Task prompt –
Reproduce the listing word for word, leaving every picture behind.

--

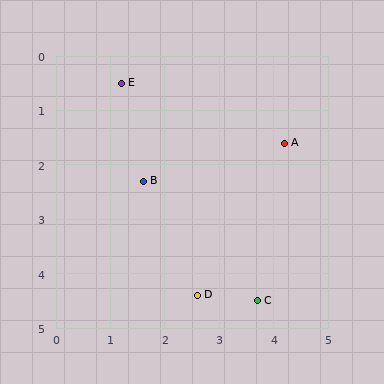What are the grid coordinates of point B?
Point B is at approximately (1.6, 2.3).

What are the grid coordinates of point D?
Point D is at approximately (2.6, 4.4).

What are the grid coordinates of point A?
Point A is at approximately (4.2, 1.6).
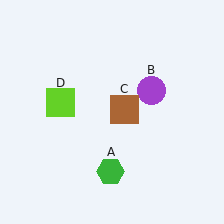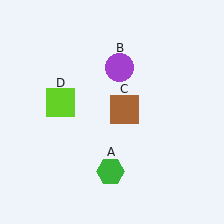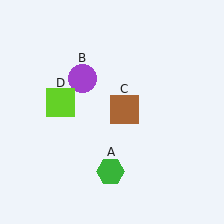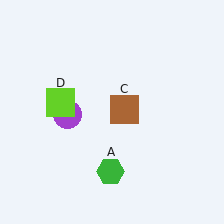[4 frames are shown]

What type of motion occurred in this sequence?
The purple circle (object B) rotated counterclockwise around the center of the scene.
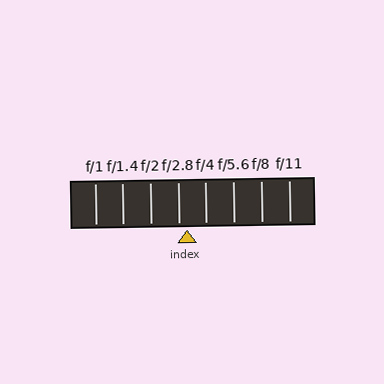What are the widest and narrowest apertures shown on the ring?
The widest aperture shown is f/1 and the narrowest is f/11.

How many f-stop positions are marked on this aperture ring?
There are 8 f-stop positions marked.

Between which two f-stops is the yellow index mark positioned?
The index mark is between f/2.8 and f/4.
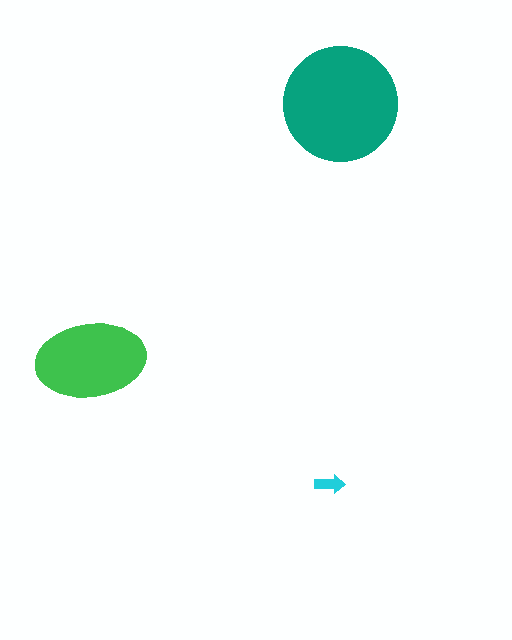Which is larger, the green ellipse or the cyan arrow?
The green ellipse.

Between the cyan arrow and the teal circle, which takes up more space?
The teal circle.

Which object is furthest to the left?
The green ellipse is leftmost.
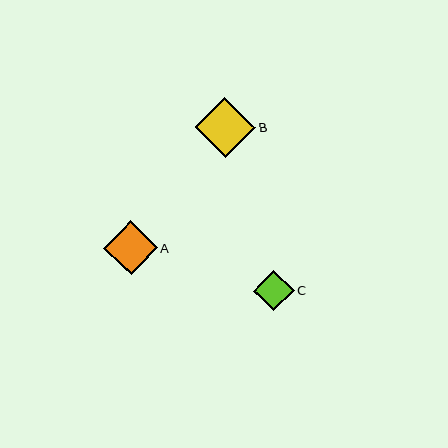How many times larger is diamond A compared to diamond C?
Diamond A is approximately 1.3 times the size of diamond C.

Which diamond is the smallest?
Diamond C is the smallest with a size of approximately 40 pixels.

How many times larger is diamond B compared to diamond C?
Diamond B is approximately 1.5 times the size of diamond C.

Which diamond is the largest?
Diamond B is the largest with a size of approximately 60 pixels.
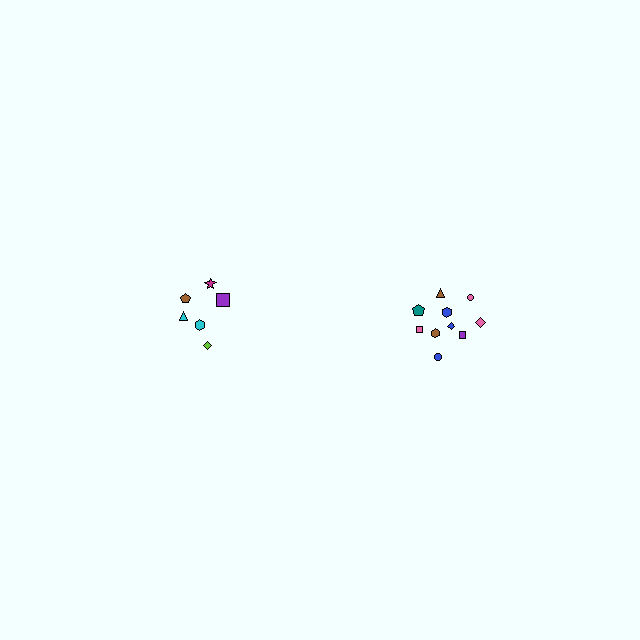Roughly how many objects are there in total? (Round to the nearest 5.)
Roughly 15 objects in total.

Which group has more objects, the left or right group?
The right group.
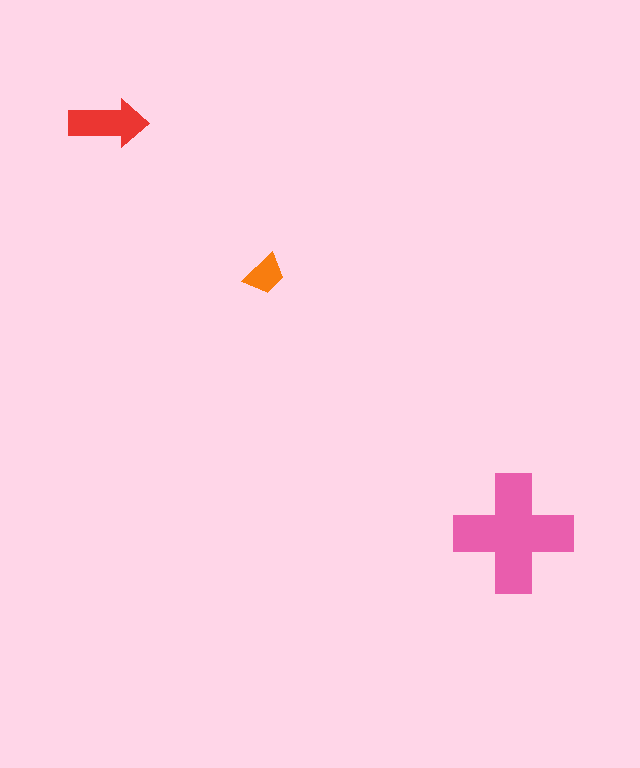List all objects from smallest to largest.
The orange trapezoid, the red arrow, the pink cross.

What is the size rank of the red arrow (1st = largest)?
2nd.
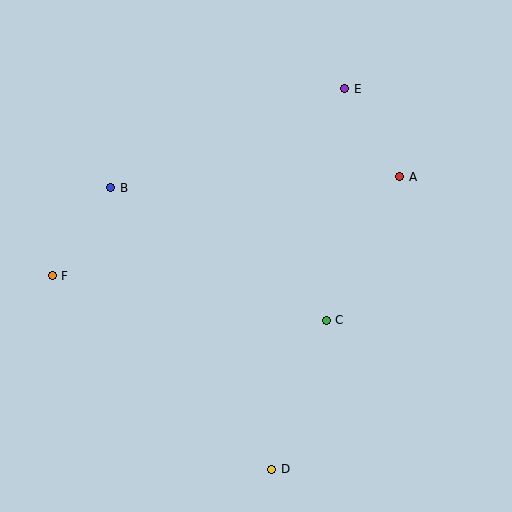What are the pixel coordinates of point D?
Point D is at (272, 469).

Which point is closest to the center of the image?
Point C at (326, 320) is closest to the center.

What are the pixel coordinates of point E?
Point E is at (345, 89).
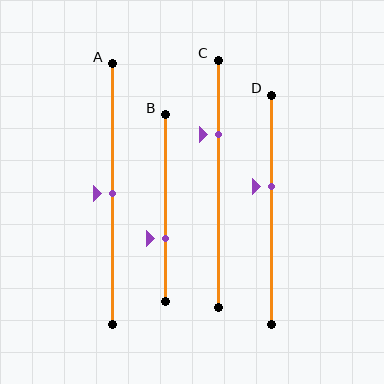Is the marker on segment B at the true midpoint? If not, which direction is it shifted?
No, the marker on segment B is shifted downward by about 16% of the segment length.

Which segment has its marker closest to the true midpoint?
Segment A has its marker closest to the true midpoint.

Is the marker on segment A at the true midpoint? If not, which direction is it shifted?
Yes, the marker on segment A is at the true midpoint.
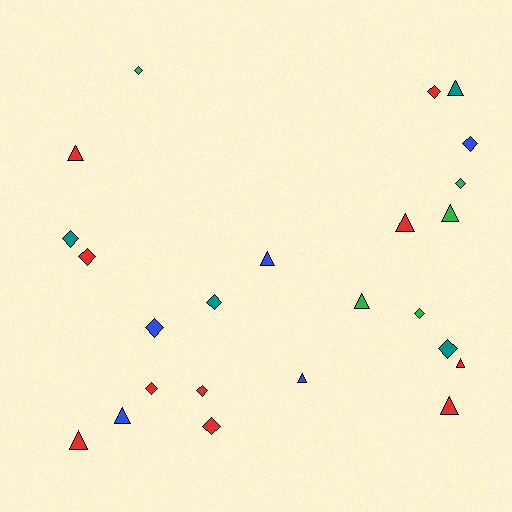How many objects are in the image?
There are 24 objects.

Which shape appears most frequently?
Diamond, with 13 objects.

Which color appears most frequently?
Red, with 10 objects.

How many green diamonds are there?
There are 3 green diamonds.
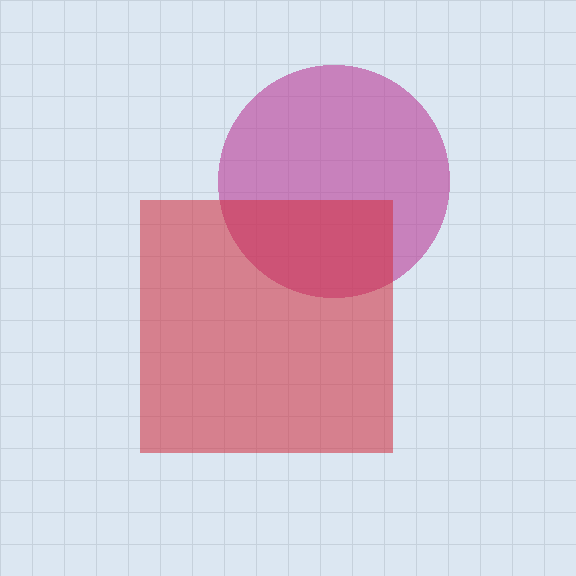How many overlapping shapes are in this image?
There are 2 overlapping shapes in the image.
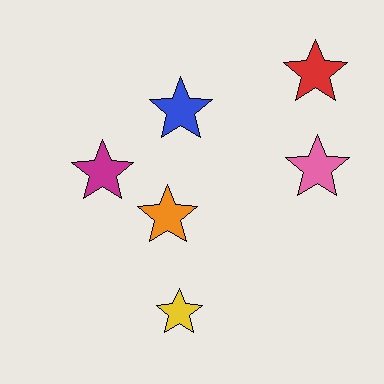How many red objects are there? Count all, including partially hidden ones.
There is 1 red object.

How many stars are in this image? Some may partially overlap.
There are 6 stars.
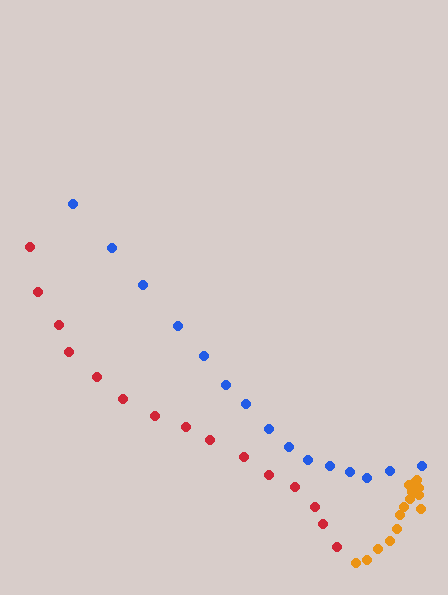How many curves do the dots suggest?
There are 3 distinct paths.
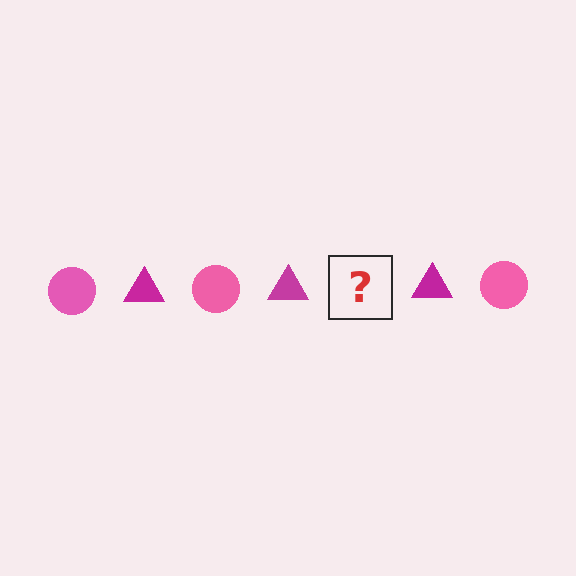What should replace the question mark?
The question mark should be replaced with a pink circle.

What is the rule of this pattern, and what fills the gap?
The rule is that the pattern alternates between pink circle and magenta triangle. The gap should be filled with a pink circle.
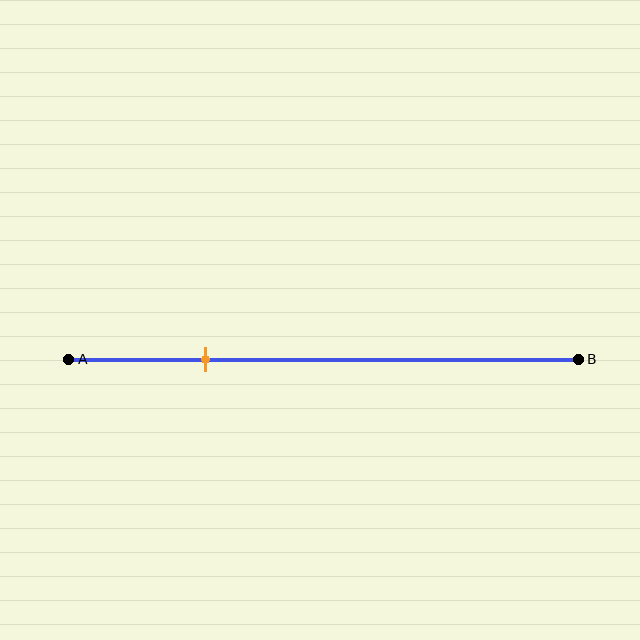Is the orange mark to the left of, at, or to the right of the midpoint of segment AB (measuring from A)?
The orange mark is to the left of the midpoint of segment AB.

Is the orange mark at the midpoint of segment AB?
No, the mark is at about 25% from A, not at the 50% midpoint.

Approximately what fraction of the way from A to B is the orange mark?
The orange mark is approximately 25% of the way from A to B.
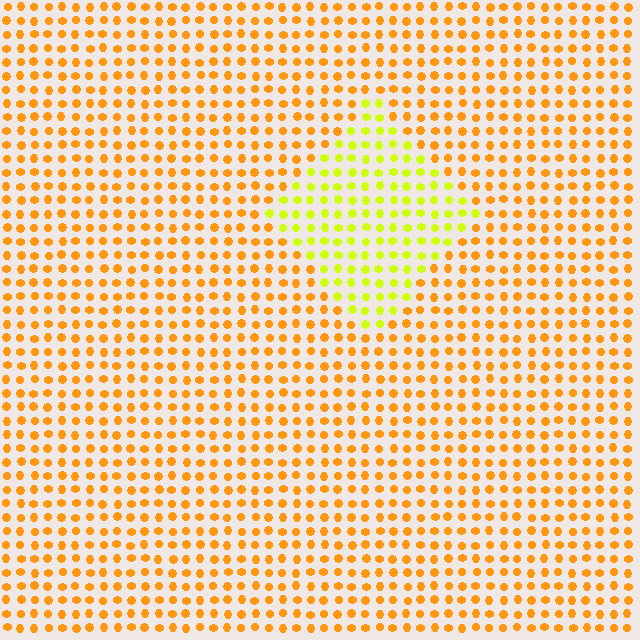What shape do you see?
I see a diamond.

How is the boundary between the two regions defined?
The boundary is defined purely by a slight shift in hue (about 39 degrees). Spacing, size, and orientation are identical on both sides.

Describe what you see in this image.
The image is filled with small orange elements in a uniform arrangement. A diamond-shaped region is visible where the elements are tinted to a slightly different hue, forming a subtle color boundary.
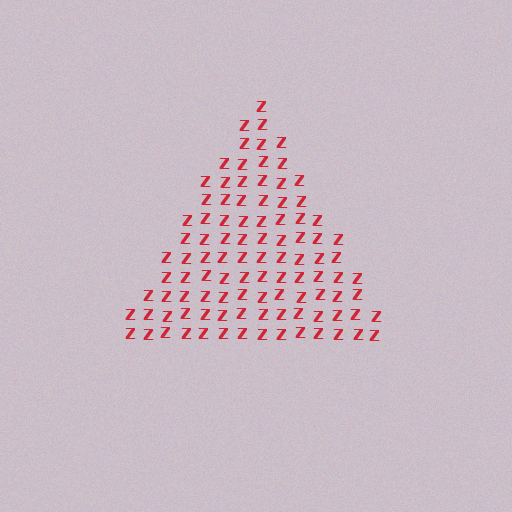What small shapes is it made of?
It is made of small letter Z's.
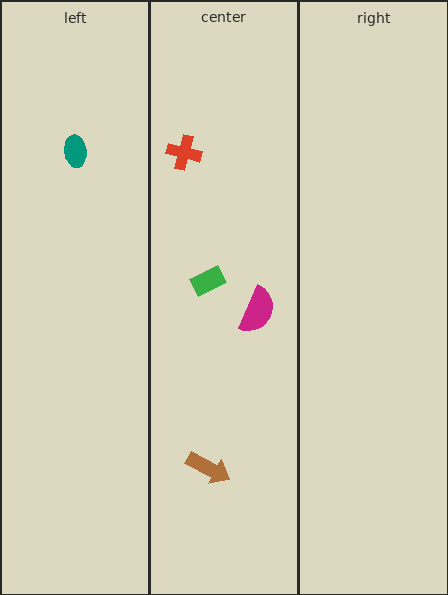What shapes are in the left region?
The teal ellipse.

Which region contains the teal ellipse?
The left region.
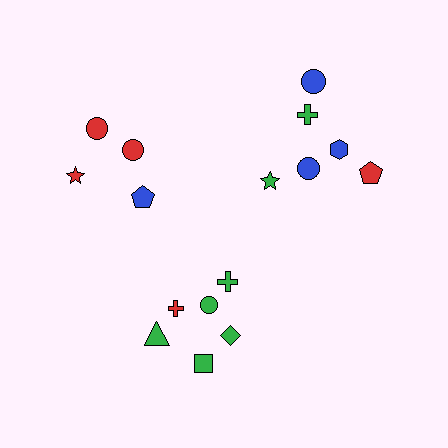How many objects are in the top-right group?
There are 6 objects.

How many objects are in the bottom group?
There are 6 objects.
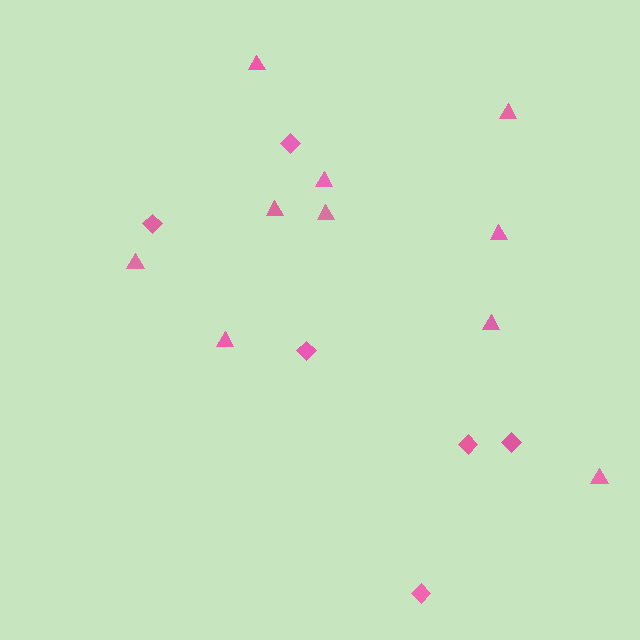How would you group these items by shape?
There are 2 groups: one group of diamonds (6) and one group of triangles (10).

--

Final result –
What are the grid coordinates of point B?
Point B is at approximately (1.6, 2.3).

What are the grid coordinates of point D?
Point D is at approximately (2.6, 4.4).

What are the grid coordinates of point A?
Point A is at approximately (4.2, 1.6).
[4 frames are shown]

What type of motion occurred in this sequence?
The purple circle (object B) rotated counterclockwise around the center of the scene.
What are the widest and narrowest apertures shown on the ring?
The widest aperture shown is f/1 and the narrowest is f/11.

How many f-stop positions are marked on this aperture ring?
There are 8 f-stop positions marked.

Between which two f-stops is the yellow index mark positioned?
The index mark is between f/2.8 and f/4.
Which is larger, the green ellipse or the cyan arrow?
The green ellipse.

Between the cyan arrow and the teal circle, which takes up more space?
The teal circle.

Which object is furthest to the left?
The green ellipse is leftmost.
How many times larger is diamond A compared to diamond C?
Diamond A is approximately 1.3 times the size of diamond C.

Which diamond is the smallest?
Diamond C is the smallest with a size of approximately 40 pixels.

How many times larger is diamond B compared to diamond C?
Diamond B is approximately 1.5 times the size of diamond C.

Which diamond is the largest?
Diamond B is the largest with a size of approximately 60 pixels.
Roughly how many objects are there in total? (Round to the nearest 5.)
Roughly 15 objects in total.

Which group has more objects, the left or right group?
The right group.
List all objects from smallest to largest.
The orange trapezoid, the red arrow, the pink cross.

What is the size rank of the red arrow (1st = largest)?
2nd.
What are the pixel coordinates of point D?
Point D is at (272, 469).

Which point is closest to the center of the image?
Point C at (326, 320) is closest to the center.

What are the pixel coordinates of point E?
Point E is at (345, 89).
Is the marker on segment B at the true midpoint? If not, which direction is it shifted?
No, the marker on segment B is shifted downward by about 16% of the segment length.

Which segment has its marker closest to the true midpoint?
Segment A has its marker closest to the true midpoint.

Is the marker on segment A at the true midpoint? If not, which direction is it shifted?
Yes, the marker on segment A is at the true midpoint.
How many objects are in the image?
There are 24 objects.

Which shape appears most frequently?
Diamond, with 13 objects.

Which color appears most frequently?
Red, with 10 objects.

How many green diamonds are there?
There are 3 green diamonds.
How many overlapping shapes are in this image?
There are 2 overlapping shapes in the image.
How many red objects are there? Count all, including partially hidden ones.
There is 1 red object.

How many stars are in this image? Some may partially overlap.
There are 6 stars.
How many curves do the dots suggest?
There are 3 distinct paths.
What should replace the question mark?
The question mark should be replaced with a pink circle.

What is the rule of this pattern, and what fills the gap?
The rule is that the pattern alternates between pink circle and magenta triangle. The gap should be filled with a pink circle.
Is the orange mark to the left of, at, or to the right of the midpoint of segment AB (measuring from A)?
The orange mark is to the left of the midpoint of segment AB.

Is the orange mark at the midpoint of segment AB?
No, the mark is at about 25% from A, not at the 50% midpoint.

Approximately what fraction of the way from A to B is the orange mark?
The orange mark is approximately 25% of the way from A to B.
What shape do you see?
I see a diamond.

How is the boundary between the two regions defined?
The boundary is defined purely by a slight shift in hue (about 39 degrees). Spacing, size, and orientation are identical on both sides.

Describe what you see in this image.
The image is filled with small orange elements in a uniform arrangement. A diamond-shaped region is visible where the elements are tinted to a slightly different hue, forming a subtle color boundary.
What small shapes is it made of?
It is made of small letter Z's.
What shapes are in the left region?
The teal ellipse.

Which region contains the teal ellipse?
The left region.
How many objects are in the top-right group?
There are 6 objects.

How many objects are in the bottom group?
There are 6 objects.
How would you group these items by shape?
There are 2 groups: one group of diamonds (6) and one group of triangles (10).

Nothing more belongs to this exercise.